(WHAT TO PRODUCE) Reproduce all the material exactly, minus any pictures it holds.
####################
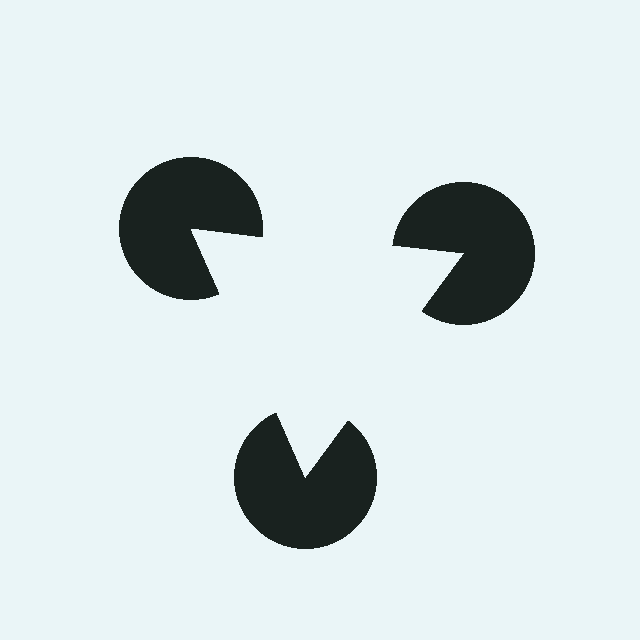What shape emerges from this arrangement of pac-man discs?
An illusory triangle — its edges are inferred from the aligned wedge cuts in the pac-man discs, not physically drawn.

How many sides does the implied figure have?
3 sides.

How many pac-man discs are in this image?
There are 3 — one at each vertex of the illusory triangle.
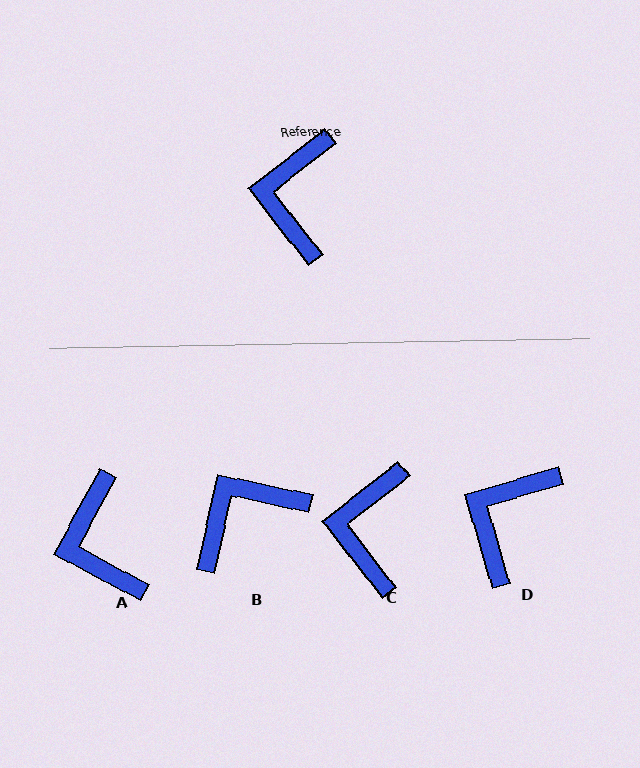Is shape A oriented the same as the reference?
No, it is off by about 24 degrees.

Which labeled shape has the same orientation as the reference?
C.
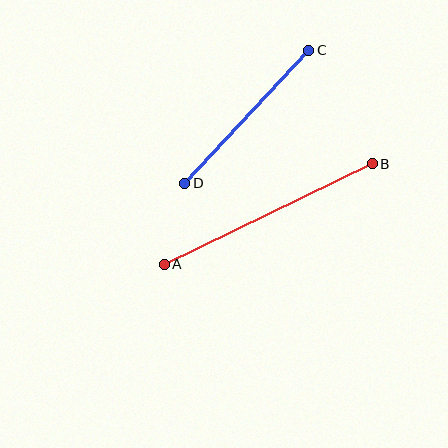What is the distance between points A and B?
The distance is approximately 231 pixels.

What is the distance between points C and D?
The distance is approximately 182 pixels.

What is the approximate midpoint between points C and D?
The midpoint is at approximately (247, 117) pixels.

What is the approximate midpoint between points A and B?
The midpoint is at approximately (268, 214) pixels.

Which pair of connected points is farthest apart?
Points A and B are farthest apart.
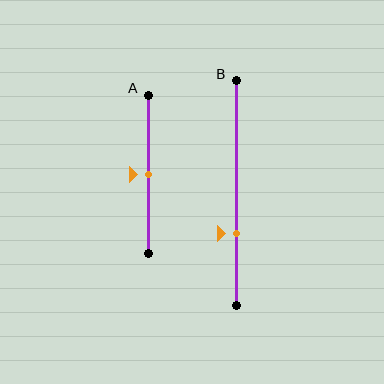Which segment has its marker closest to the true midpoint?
Segment A has its marker closest to the true midpoint.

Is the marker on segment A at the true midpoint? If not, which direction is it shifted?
Yes, the marker on segment A is at the true midpoint.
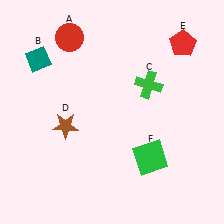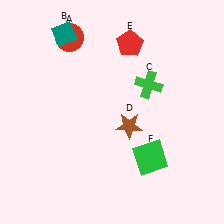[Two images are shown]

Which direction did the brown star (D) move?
The brown star (D) moved right.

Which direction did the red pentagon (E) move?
The red pentagon (E) moved left.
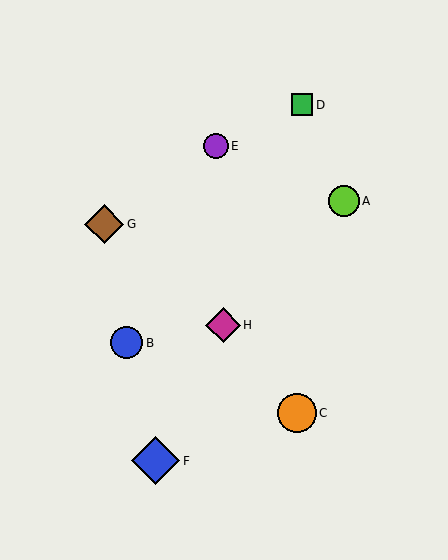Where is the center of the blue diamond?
The center of the blue diamond is at (155, 461).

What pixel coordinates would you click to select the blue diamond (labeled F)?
Click at (155, 461) to select the blue diamond F.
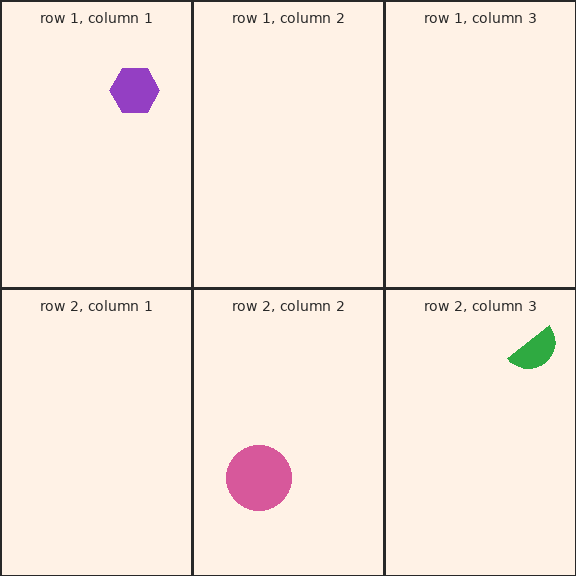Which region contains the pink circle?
The row 2, column 2 region.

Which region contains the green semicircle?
The row 2, column 3 region.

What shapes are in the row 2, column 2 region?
The pink circle.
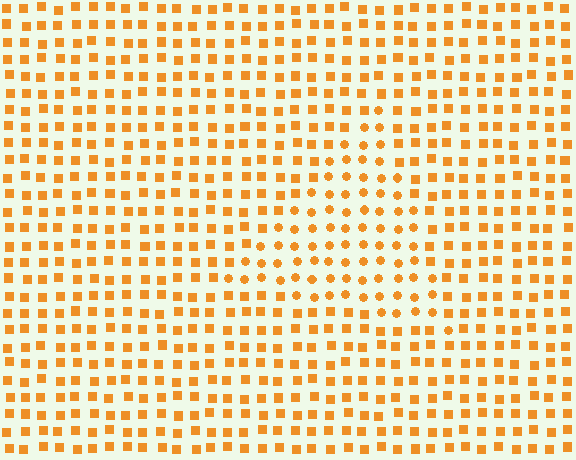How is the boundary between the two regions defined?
The boundary is defined by a change in element shape: circles inside vs. squares outside. All elements share the same color and spacing.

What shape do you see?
I see a triangle.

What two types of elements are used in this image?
The image uses circles inside the triangle region and squares outside it.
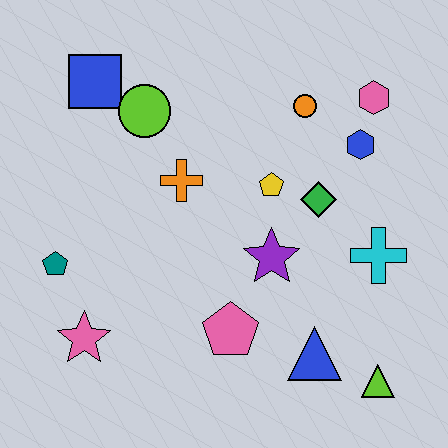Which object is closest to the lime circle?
The blue square is closest to the lime circle.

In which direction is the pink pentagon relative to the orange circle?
The pink pentagon is below the orange circle.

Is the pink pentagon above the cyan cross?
No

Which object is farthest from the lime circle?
The lime triangle is farthest from the lime circle.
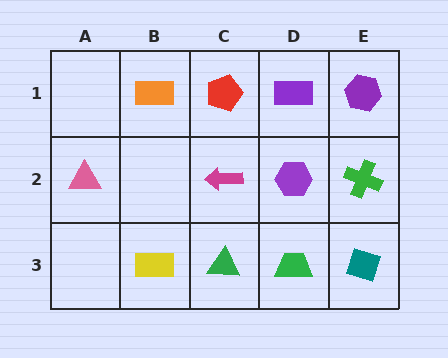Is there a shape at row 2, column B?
No, that cell is empty.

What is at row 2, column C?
A magenta arrow.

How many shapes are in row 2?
4 shapes.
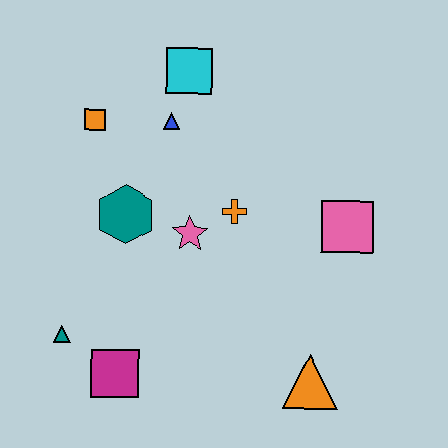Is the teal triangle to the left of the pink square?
Yes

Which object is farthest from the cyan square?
The orange triangle is farthest from the cyan square.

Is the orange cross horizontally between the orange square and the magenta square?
No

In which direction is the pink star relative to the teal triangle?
The pink star is to the right of the teal triangle.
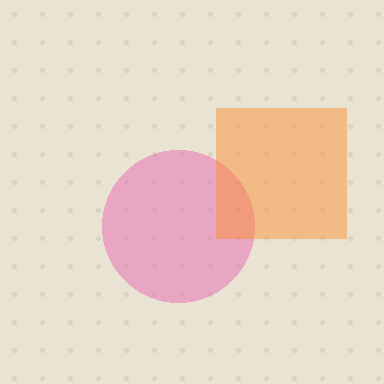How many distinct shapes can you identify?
There are 2 distinct shapes: a pink circle, an orange square.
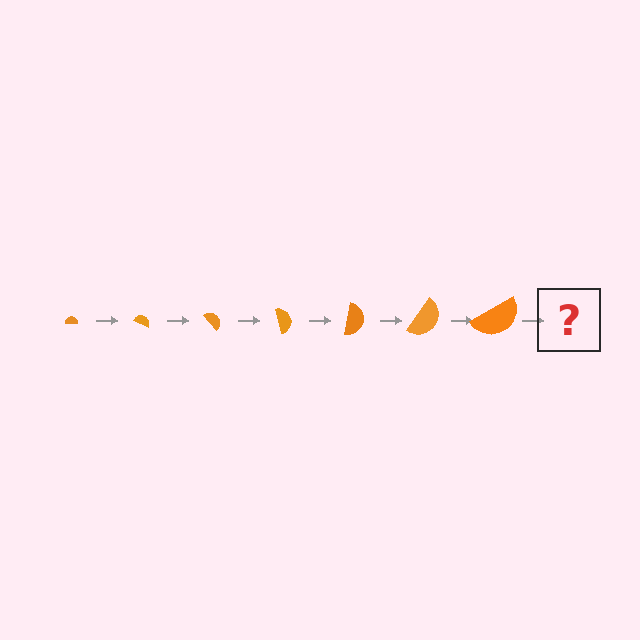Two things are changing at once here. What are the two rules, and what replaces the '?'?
The two rules are that the semicircle grows larger each step and it rotates 25 degrees clockwise each step. The '?' should be a semicircle, larger than the previous one and rotated 175 degrees clockwise from the start.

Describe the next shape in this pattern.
It should be a semicircle, larger than the previous one and rotated 175 degrees clockwise from the start.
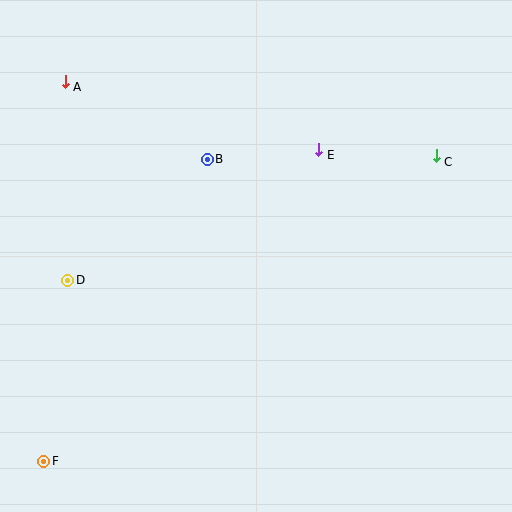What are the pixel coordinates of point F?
Point F is at (44, 461).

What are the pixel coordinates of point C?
Point C is at (436, 162).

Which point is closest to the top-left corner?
Point A is closest to the top-left corner.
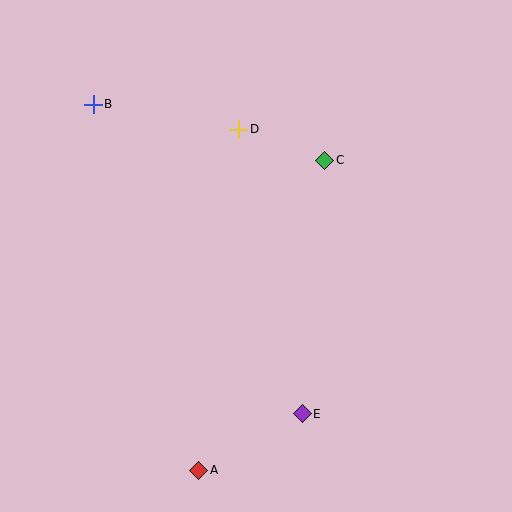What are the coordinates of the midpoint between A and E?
The midpoint between A and E is at (250, 442).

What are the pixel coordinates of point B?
Point B is at (93, 104).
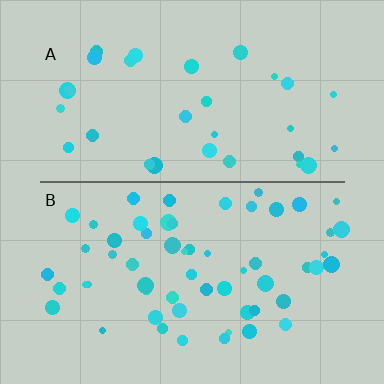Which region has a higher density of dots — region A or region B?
B (the bottom).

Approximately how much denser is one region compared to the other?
Approximately 1.8× — region B over region A.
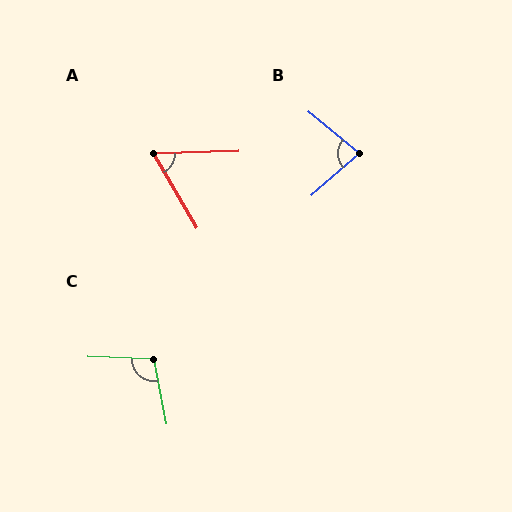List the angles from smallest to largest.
A (61°), B (81°), C (103°).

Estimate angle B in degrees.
Approximately 81 degrees.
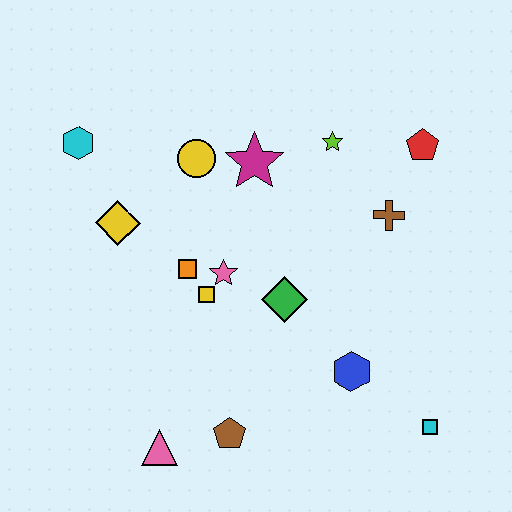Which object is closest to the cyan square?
The blue hexagon is closest to the cyan square.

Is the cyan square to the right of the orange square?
Yes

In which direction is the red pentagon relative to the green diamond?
The red pentagon is above the green diamond.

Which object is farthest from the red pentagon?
The pink triangle is farthest from the red pentagon.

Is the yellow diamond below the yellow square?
No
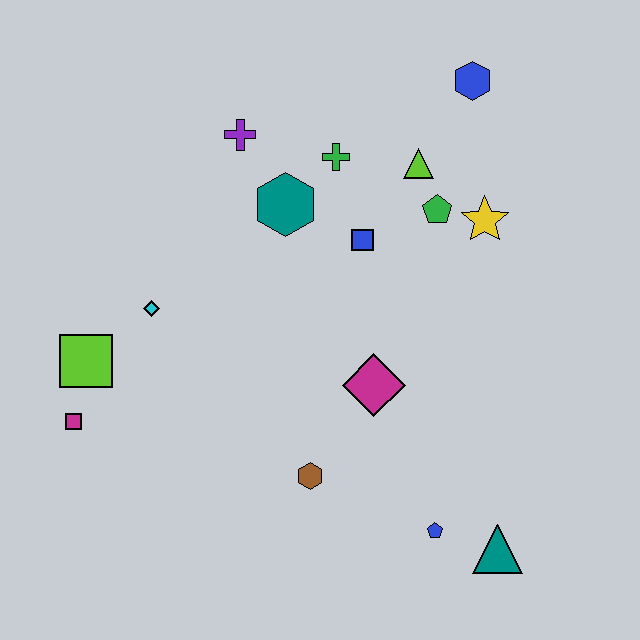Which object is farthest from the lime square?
The blue hexagon is farthest from the lime square.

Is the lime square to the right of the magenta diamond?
No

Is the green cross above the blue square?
Yes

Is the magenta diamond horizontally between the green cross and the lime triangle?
Yes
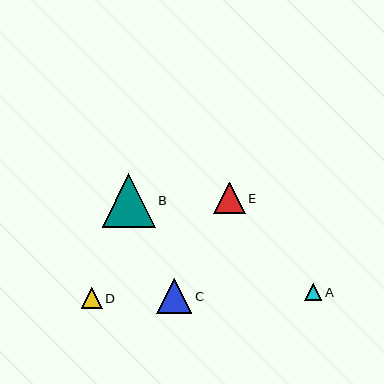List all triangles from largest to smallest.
From largest to smallest: B, C, E, D, A.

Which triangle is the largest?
Triangle B is the largest with a size of approximately 53 pixels.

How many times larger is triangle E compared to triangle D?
Triangle E is approximately 1.5 times the size of triangle D.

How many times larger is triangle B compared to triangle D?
Triangle B is approximately 2.6 times the size of triangle D.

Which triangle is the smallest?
Triangle A is the smallest with a size of approximately 17 pixels.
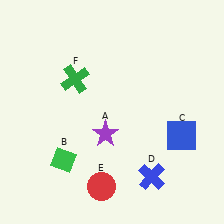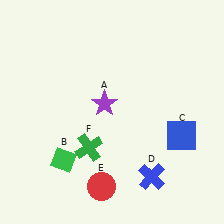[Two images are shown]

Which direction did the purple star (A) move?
The purple star (A) moved up.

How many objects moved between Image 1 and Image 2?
2 objects moved between the two images.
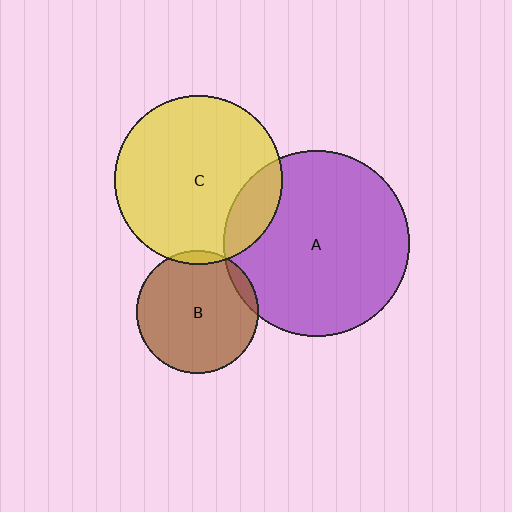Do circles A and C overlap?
Yes.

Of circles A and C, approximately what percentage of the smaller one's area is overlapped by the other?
Approximately 15%.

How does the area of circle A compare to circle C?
Approximately 1.2 times.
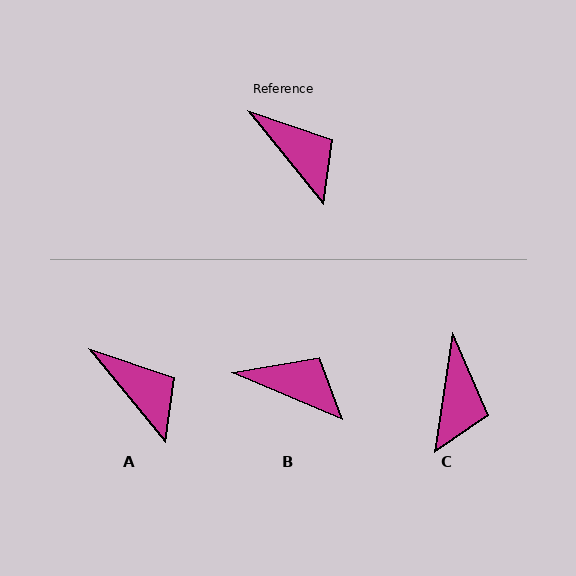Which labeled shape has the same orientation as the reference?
A.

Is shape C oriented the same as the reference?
No, it is off by about 48 degrees.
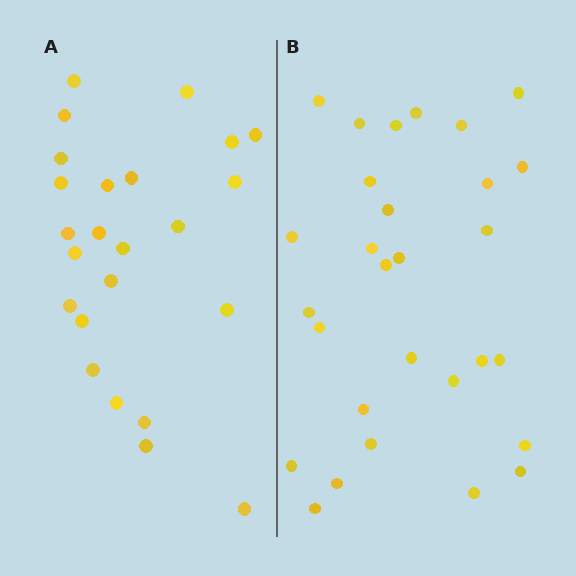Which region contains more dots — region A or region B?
Region B (the right region) has more dots.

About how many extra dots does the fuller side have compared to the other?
Region B has about 5 more dots than region A.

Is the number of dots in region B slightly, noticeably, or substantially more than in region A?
####################
(RESULT OF THE TASK)
What shape emerges from this arrangement of pac-man discs?
An illusory triangle — its edges are inferred from the aligned wedge cuts in the pac-man discs, not physically drawn.

How many sides does the implied figure have?
3 sides.

How many pac-man discs are in this image?
There are 3 — one at each vertex of the illusory triangle.
Is shape A oriented the same as the reference?
No, it is off by about 24 degrees.

Which labeled shape has the same orientation as the reference?
C.
What is the distance between points A and B?
The distance is approximately 231 pixels.

What is the distance between points C and D?
The distance is approximately 182 pixels.

What is the approximate midpoint between points C and D?
The midpoint is at approximately (247, 117) pixels.

What is the approximate midpoint between points A and B?
The midpoint is at approximately (268, 214) pixels.

Which pair of connected points is farthest apart?
Points A and B are farthest apart.
Which segment has its marker closest to the true midpoint?
Segment A has its marker closest to the true midpoint.

Is the marker on segment A at the true midpoint? If not, which direction is it shifted?
Yes, the marker on segment A is at the true midpoint.
[Two images are shown]

Which direction did the brown star (D) move?
The brown star (D) moved right.

Which direction did the red pentagon (E) move?
The red pentagon (E) moved left.
Where is the center of the blue diamond?
The center of the blue diamond is at (155, 461).

What pixel coordinates would you click to select the blue diamond (labeled F)?
Click at (155, 461) to select the blue diamond F.
Which region contains the pink circle?
The row 2, column 2 region.

Which region contains the green semicircle?
The row 2, column 3 region.

What shapes are in the row 2, column 2 region?
The pink circle.
How is the boundary between the two regions defined?
The boundary is defined by a change in element shape: circles inside vs. squares outside. All elements share the same color and spacing.

What shape do you see?
I see a triangle.

What two types of elements are used in this image?
The image uses circles inside the triangle region and squares outside it.
Which object is closest to the lime circle?
The blue square is closest to the lime circle.

In which direction is the pink pentagon relative to the orange circle?
The pink pentagon is below the orange circle.

Is the pink pentagon above the cyan cross?
No

Which object is farthest from the lime circle?
The lime triangle is farthest from the lime circle.
Is there a shape at row 2, column B?
No, that cell is empty.

What is at row 2, column C?
A magenta arrow.

How many shapes are in row 2?
4 shapes.
Is the teal triangle to the left of the pink square?
Yes

Which object is farthest from the cyan square?
The orange triangle is farthest from the cyan square.

Is the orange cross horizontally between the orange square and the magenta square?
No

In which direction is the pink star relative to the teal triangle?
The pink star is to the right of the teal triangle.
How many distinct shapes can you identify?
There are 2 distinct shapes: a pink circle, an orange square.
Two things are changing at once here. What are the two rules, and what replaces the '?'?
The two rules are that the semicircle grows larger each step and it rotates 25 degrees clockwise each step. The '?' should be a semicircle, larger than the previous one and rotated 175 degrees clockwise from the start.

Describe the next shape in this pattern.
It should be a semicircle, larger than the previous one and rotated 175 degrees clockwise from the start.
What are the pixel coordinates of point F?
Point F is at (44, 461).

What are the pixel coordinates of point C?
Point C is at (436, 162).

Which point is closest to the top-left corner?
Point A is closest to the top-left corner.
What are the coordinates of the midpoint between A and E?
The midpoint between A and E is at (250, 442).

What are the pixel coordinates of point B?
Point B is at (93, 104).
Which region has a higher density of dots — region A or region B?
B (the bottom).

Approximately how much denser is one region compared to the other?
Approximately 1.8× — region B over region A.
List the angles from smallest to largest.
A (61°), B (81°), C (103°).

Estimate angle B in degrees.
Approximately 81 degrees.
Which object is closest to the cyan square?
The blue hexagon is closest to the cyan square.

Is the cyan square to the right of the orange square?
Yes

In which direction is the red pentagon relative to the green diamond?
The red pentagon is above the green diamond.

Which object is farthest from the red pentagon?
The pink triangle is farthest from the red pentagon.

Is the yellow diamond below the yellow square?
No
Which object is farthest from the lime square?
The blue hexagon is farthest from the lime square.

Is the lime square to the right of the magenta diamond?
No

Is the green cross above the blue square?
Yes

Is the magenta diamond horizontally between the green cross and the lime triangle?
Yes
List all triangles from largest to smallest.
From largest to smallest: B, C, E, D, A.

Which triangle is the largest?
Triangle B is the largest with a size of approximately 53 pixels.

How many times larger is triangle E compared to triangle D?
Triangle E is approximately 1.5 times the size of triangle D.

How many times larger is triangle B compared to triangle D?
Triangle B is approximately 2.6 times the size of triangle D.

Which triangle is the smallest?
Triangle A is the smallest with a size of approximately 17 pixels.
[Two images are shown]

Which direction did the purple star (A) move?
The purple star (A) moved up.

How many objects moved between Image 1 and Image 2?
2 objects moved between the two images.
Do circles A and C overlap?
Yes.

Of circles A and C, approximately what percentage of the smaller one's area is overlapped by the other?
Approximately 15%.

How does the area of circle A compare to circle C?
Approximately 1.2 times.
Which labeled shape has the same orientation as the reference?
A.

Is shape C oriented the same as the reference?
No, it is off by about 48 degrees.
Which region contains more dots — region A or region B?
Region B (the right region) has more dots.

About how many extra dots does the fuller side have compared to the other?
Region B has about 5 more dots than region A.

Is the number of dots in region B slightly, noticeably, or substantially more than in region A?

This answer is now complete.